(Instruction) Copy exactly the lines from the one containing "How many objects" to the one containing "Is the magenta", both lines included, and nothing else.

[Exercise data start]

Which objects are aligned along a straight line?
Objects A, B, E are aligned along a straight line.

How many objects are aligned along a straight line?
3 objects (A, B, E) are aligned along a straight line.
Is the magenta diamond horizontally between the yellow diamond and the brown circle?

[Exercise data end]
[Exercise data start]

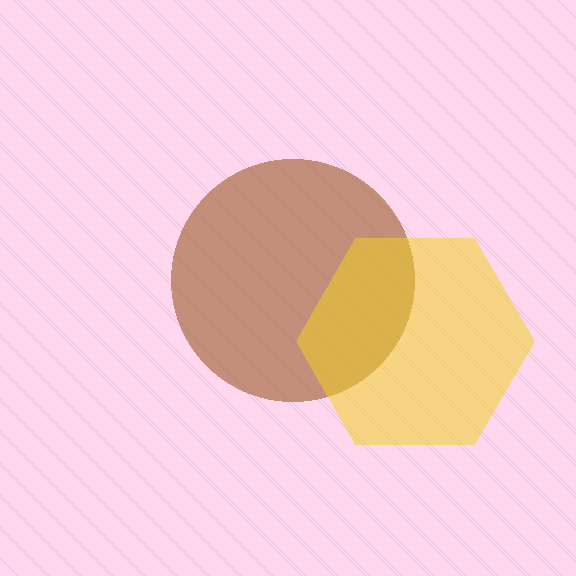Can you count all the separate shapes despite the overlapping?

[Exercise data end]

(Result of the exercise)
How many objects are aligned along a straight line?
3 objects (A, B, E) are aligned along a straight line.
Is the magenta diamond horizontally between the yellow diamond and the brown circle?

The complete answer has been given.